>> BEGIN Records for the task

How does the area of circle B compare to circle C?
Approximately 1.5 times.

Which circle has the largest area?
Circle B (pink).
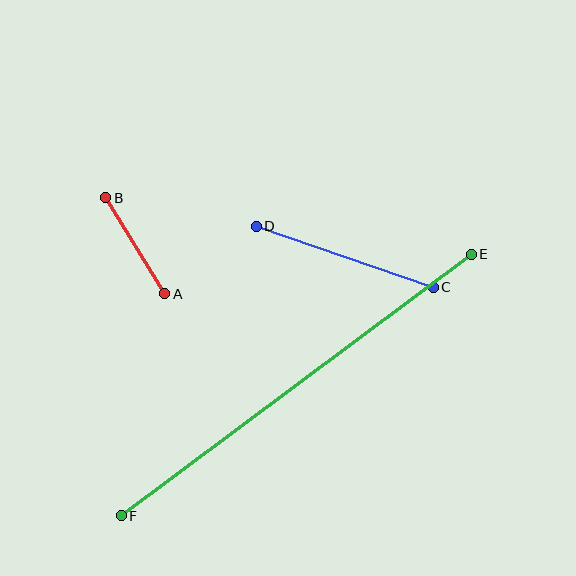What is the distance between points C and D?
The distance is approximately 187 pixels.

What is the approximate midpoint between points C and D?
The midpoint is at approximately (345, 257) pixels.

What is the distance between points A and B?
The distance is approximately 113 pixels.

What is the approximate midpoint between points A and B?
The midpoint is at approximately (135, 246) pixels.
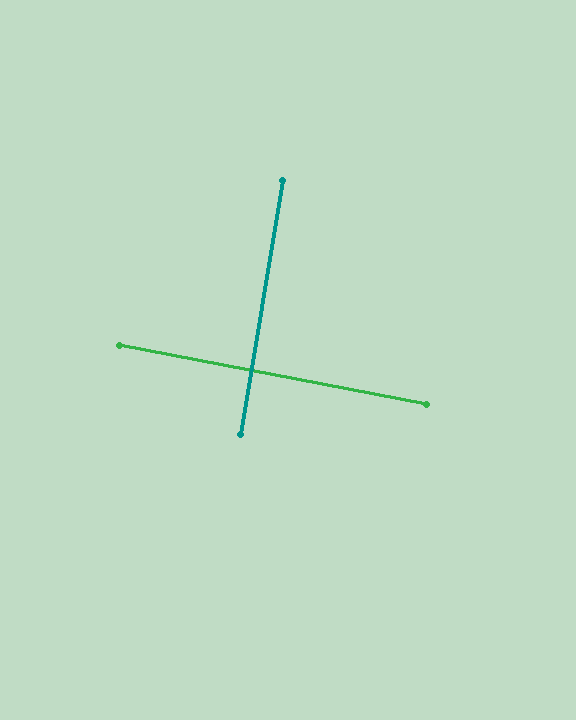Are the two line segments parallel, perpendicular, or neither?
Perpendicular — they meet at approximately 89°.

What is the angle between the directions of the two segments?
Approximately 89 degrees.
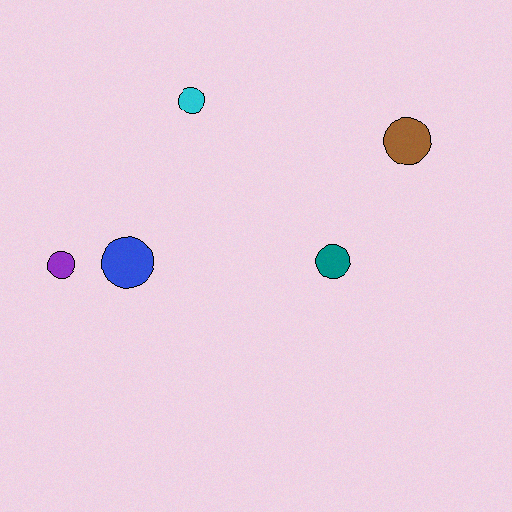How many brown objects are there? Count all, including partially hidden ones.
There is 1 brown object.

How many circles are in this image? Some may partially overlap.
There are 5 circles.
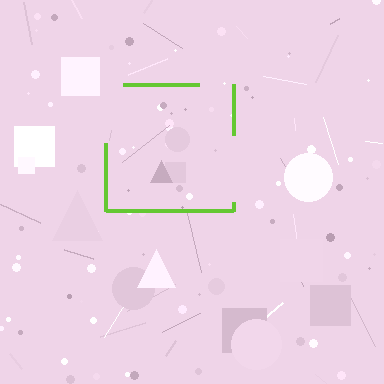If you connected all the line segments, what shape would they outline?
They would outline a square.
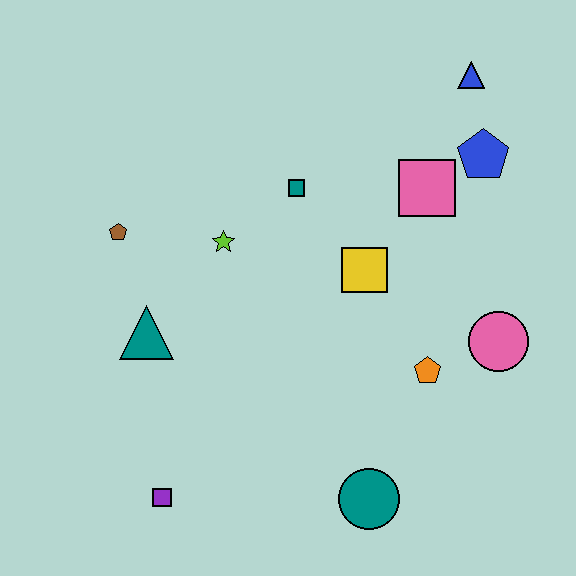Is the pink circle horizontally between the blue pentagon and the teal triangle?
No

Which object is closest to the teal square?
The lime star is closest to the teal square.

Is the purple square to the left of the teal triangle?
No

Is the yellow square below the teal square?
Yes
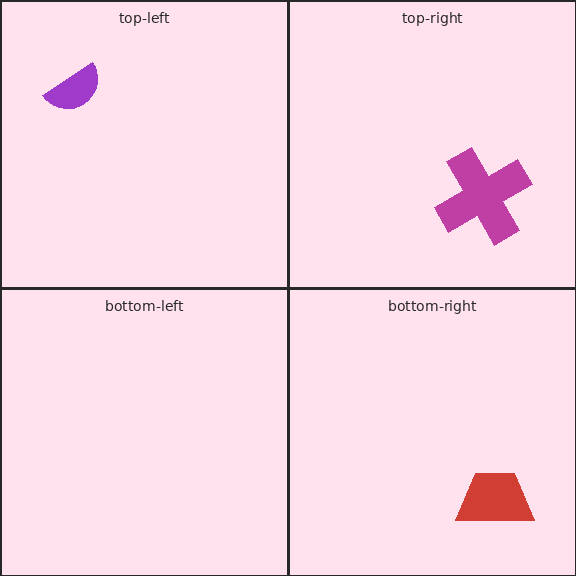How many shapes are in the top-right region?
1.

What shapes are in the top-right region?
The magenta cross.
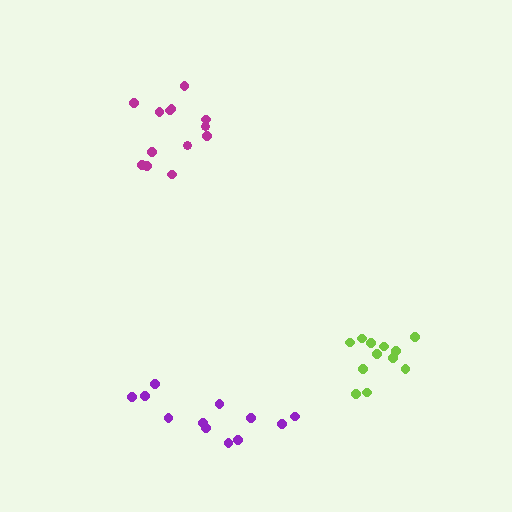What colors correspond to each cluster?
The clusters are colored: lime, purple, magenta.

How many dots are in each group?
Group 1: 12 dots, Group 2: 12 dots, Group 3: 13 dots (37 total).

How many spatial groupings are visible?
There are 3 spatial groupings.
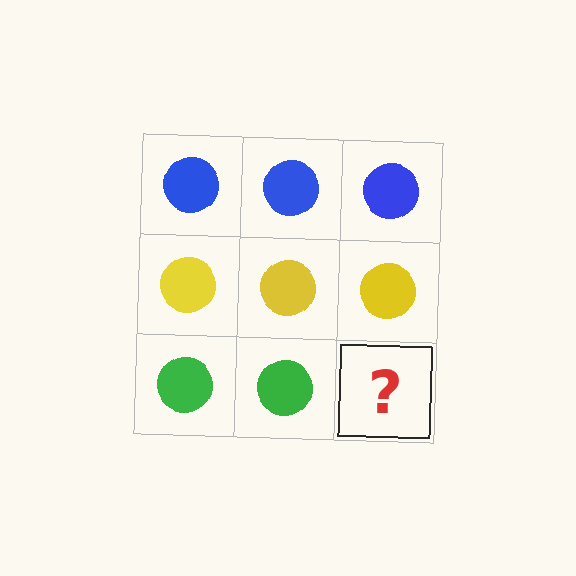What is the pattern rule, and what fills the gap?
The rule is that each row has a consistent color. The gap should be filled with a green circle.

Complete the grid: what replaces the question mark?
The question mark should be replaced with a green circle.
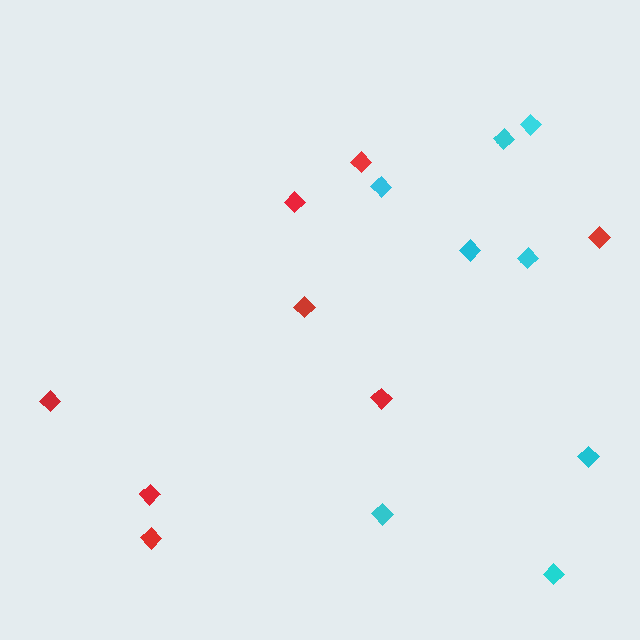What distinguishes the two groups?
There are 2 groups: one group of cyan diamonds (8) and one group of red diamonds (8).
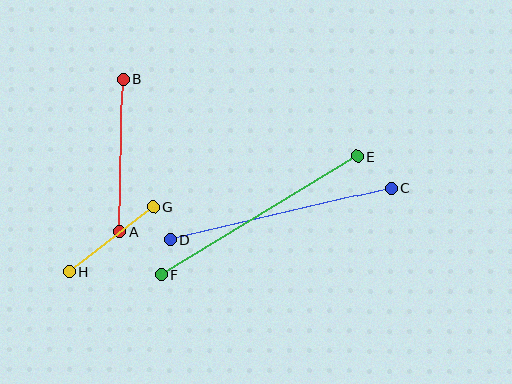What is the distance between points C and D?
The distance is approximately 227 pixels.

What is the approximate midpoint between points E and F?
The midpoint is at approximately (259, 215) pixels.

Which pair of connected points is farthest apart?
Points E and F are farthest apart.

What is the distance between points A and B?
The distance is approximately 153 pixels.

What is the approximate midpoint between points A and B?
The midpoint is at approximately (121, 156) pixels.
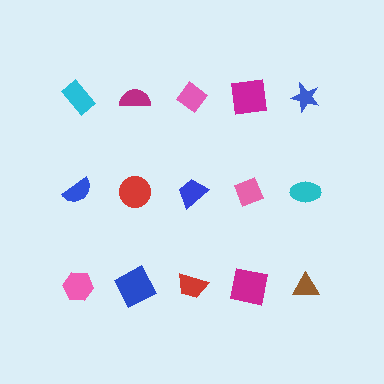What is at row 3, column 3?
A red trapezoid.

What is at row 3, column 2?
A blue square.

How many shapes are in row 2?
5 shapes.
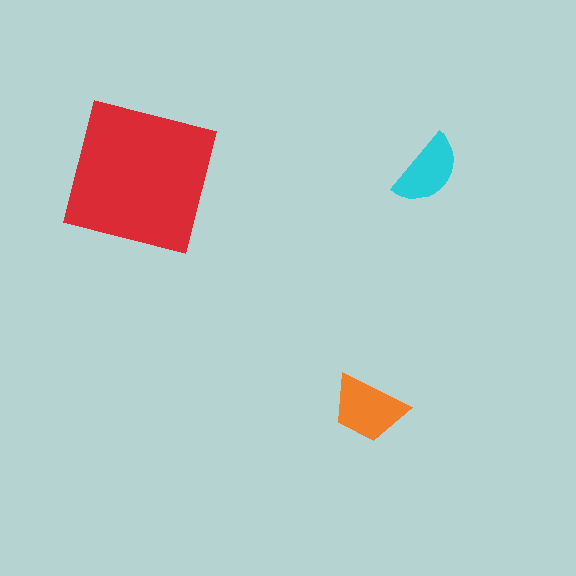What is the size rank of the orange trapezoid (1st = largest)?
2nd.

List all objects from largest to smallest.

>> END Records for the task

# [Task directions]
Repeat the preceding records precisely, and leave every picture out of the copy.

# [Exercise output]
How does the area of circle B compare to circle C?
Approximately 1.5 times.

Which circle has the largest area?
Circle B (pink).
What is the distance between points C and D?
The distance is approximately 187 pixels.

What is the approximate midpoint between points C and D?
The midpoint is at approximately (345, 257) pixels.

What is the distance between points A and B?
The distance is approximately 113 pixels.

What is the approximate midpoint between points A and B?
The midpoint is at approximately (135, 246) pixels.
Are the two line segments parallel, perpendicular, or neither?
Perpendicular — they meet at approximately 89°.

What is the angle between the directions of the two segments?
Approximately 89 degrees.
How many brown objects are there? Count all, including partially hidden ones.
There is 1 brown object.

How many circles are in this image? Some may partially overlap.
There are 5 circles.
If you connected all the line segments, what shape would they outline?
They would outline a square.
Is the pink circle horizontally between the blue pentagon and the teal triangle?
No

Which object is closest to the teal square?
The lime star is closest to the teal square.

Is the purple square to the left of the teal triangle?
No

Is the yellow square below the teal square?
Yes
How many shapes are in the top-right region?
1.

What shapes are in the top-right region?
The magenta cross.
What colors correspond to each cluster?
The clusters are colored: lime, purple, magenta.

How many dots are in each group?
Group 1: 12 dots, Group 2: 12 dots, Group 3: 13 dots (37 total).

How many spatial groupings are visible?
There are 3 spatial groupings.
What is the pattern rule, and what fills the gap?
The rule is that each row has a consistent color. The gap should be filled with a green circle.

Complete the grid: what replaces the question mark?
The question mark should be replaced with a green circle.
What distinguishes the two groups?
There are 2 groups: one group of cyan diamonds (8) and one group of red diamonds (8).
What is the distance between points C and D?
The distance is approximately 227 pixels.

What is the approximate midpoint between points E and F?
The midpoint is at approximately (259, 215) pixels.

Which pair of connected points is farthest apart?
Points E and F are farthest apart.

What is the distance between points A and B?
The distance is approximately 153 pixels.

What is the approximate midpoint between points A and B?
The midpoint is at approximately (121, 156) pixels.
What is at row 3, column 3?
A red trapezoid.

What is at row 3, column 2?
A blue square.

How many shapes are in row 2?
5 shapes.
What is the size rank of the orange trapezoid (1st = largest)?
2nd.

List all objects from largest to smallest.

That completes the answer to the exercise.